> _MATERIAL PROVIDED_
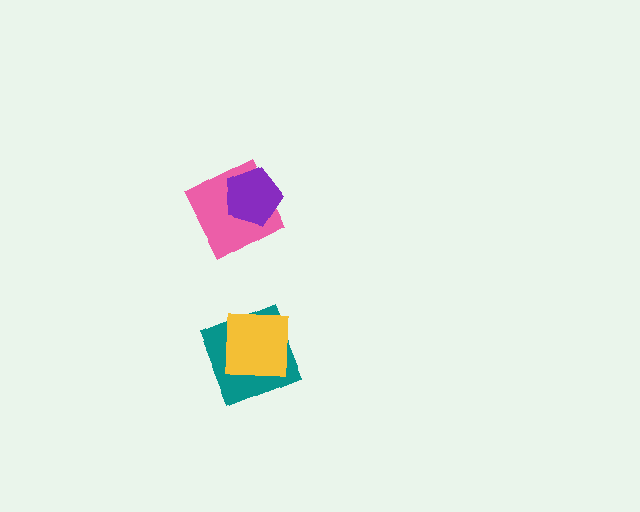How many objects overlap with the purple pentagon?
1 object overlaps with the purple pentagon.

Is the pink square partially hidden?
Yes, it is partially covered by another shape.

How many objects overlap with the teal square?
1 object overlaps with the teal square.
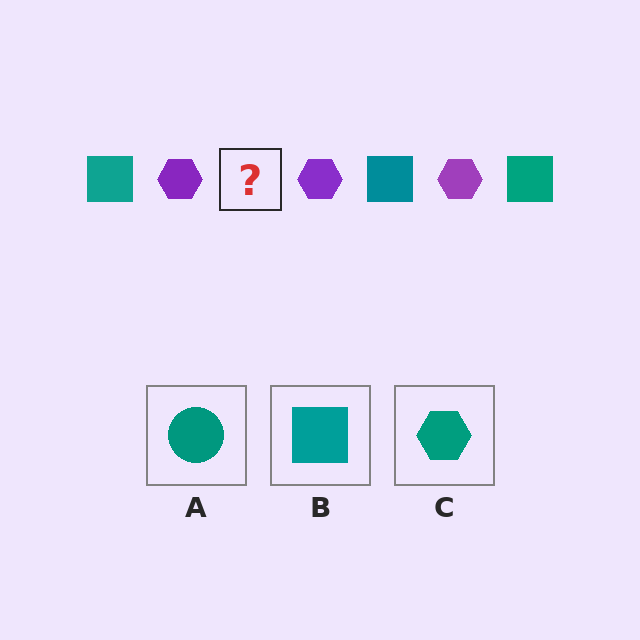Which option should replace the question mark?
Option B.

> _TASK BRIEF_
Pictures aside, set down the lines from the one containing "Is the pink square partially hidden?" through the end of the records above, exactly and only those.

> _COMPLETE RESPONSE_
Is the pink square partially hidden?
Yes, it is partially covered by another shape.

How many objects overlap with the teal square?
1 object overlaps with the teal square.
Which option should replace the question mark?
Option B.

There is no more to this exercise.